# GOAL
Please reproduce exactly the lines between the line holding "What changed about the blue square (C)?" and the line holding "What is the approximate midpoint between points C", inclusive, leaving out any pictures.

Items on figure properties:
━━━━━━━━

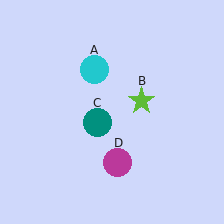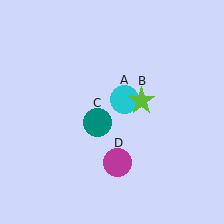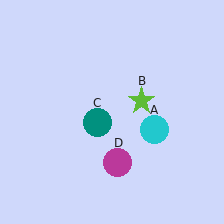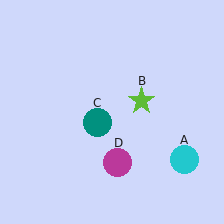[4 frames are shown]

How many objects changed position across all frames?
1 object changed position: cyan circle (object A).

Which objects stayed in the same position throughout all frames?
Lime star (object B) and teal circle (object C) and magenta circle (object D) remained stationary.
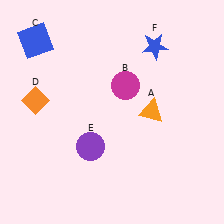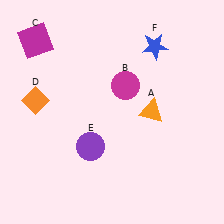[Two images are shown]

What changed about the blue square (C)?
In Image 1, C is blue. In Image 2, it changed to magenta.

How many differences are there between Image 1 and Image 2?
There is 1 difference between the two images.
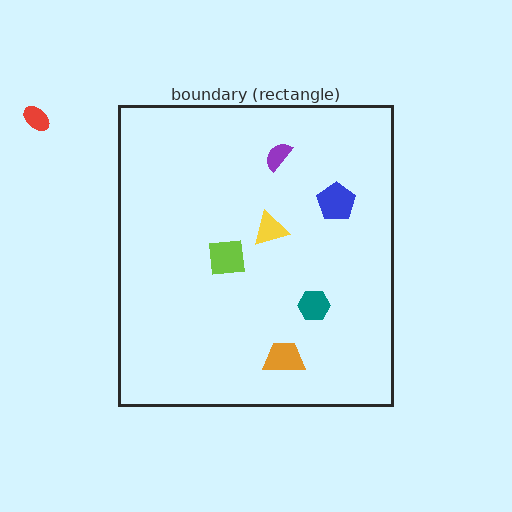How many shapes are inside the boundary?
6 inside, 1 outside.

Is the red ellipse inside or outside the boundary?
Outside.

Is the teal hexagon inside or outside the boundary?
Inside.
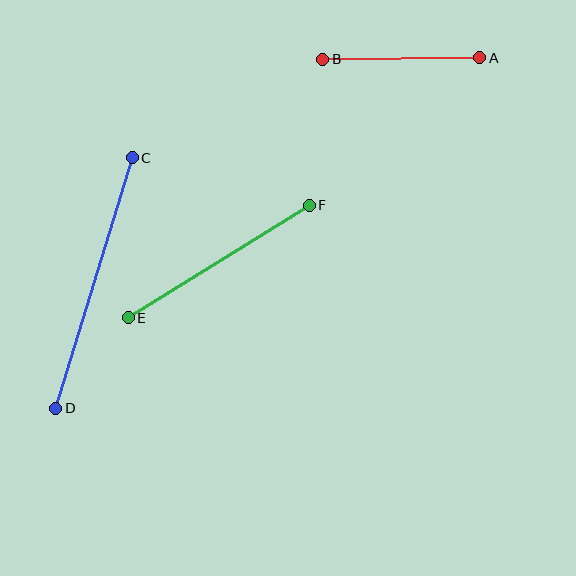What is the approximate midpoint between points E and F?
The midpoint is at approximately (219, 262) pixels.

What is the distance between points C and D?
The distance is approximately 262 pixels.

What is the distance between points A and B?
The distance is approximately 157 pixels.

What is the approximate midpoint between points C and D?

━━━━━━━━

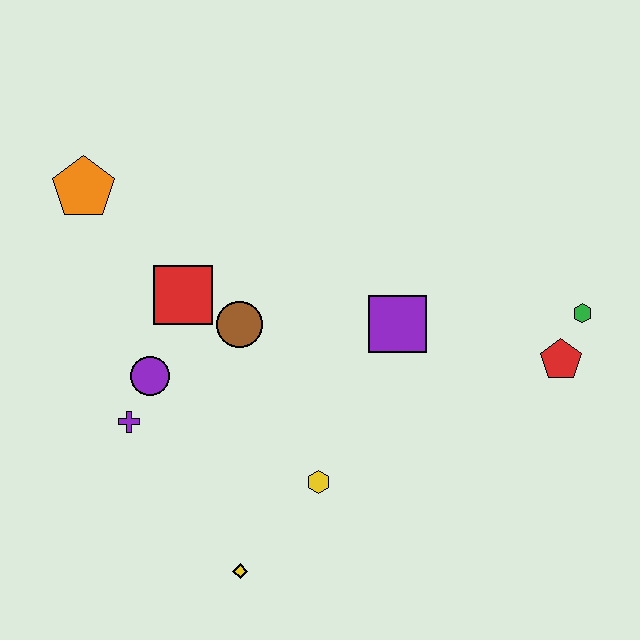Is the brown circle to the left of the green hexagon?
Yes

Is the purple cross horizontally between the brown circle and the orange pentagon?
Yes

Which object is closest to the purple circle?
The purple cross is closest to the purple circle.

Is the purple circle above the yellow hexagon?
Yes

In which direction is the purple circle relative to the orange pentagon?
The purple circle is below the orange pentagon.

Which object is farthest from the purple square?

━━━━━━━━

# EXERCISE RESULT
What changed about the blue square (C)?
In Image 1, C is blue. In Image 2, it changed to magenta.

How many differences are there between Image 1 and Image 2?
There is 1 difference between the two images.
How many shapes are inside the boundary?
6 inside, 1 outside.

Is the red ellipse inside or outside the boundary?
Outside.

Is the teal hexagon inside or outside the boundary?
Inside.
What is the approximate midpoint between points E and F?
The midpoint is at approximately (219, 262) pixels.

What is the distance between points C and D?
The distance is approximately 262 pixels.

What is the distance between points A and B?
The distance is approximately 157 pixels.

What is the approximate midpoint between points C and D?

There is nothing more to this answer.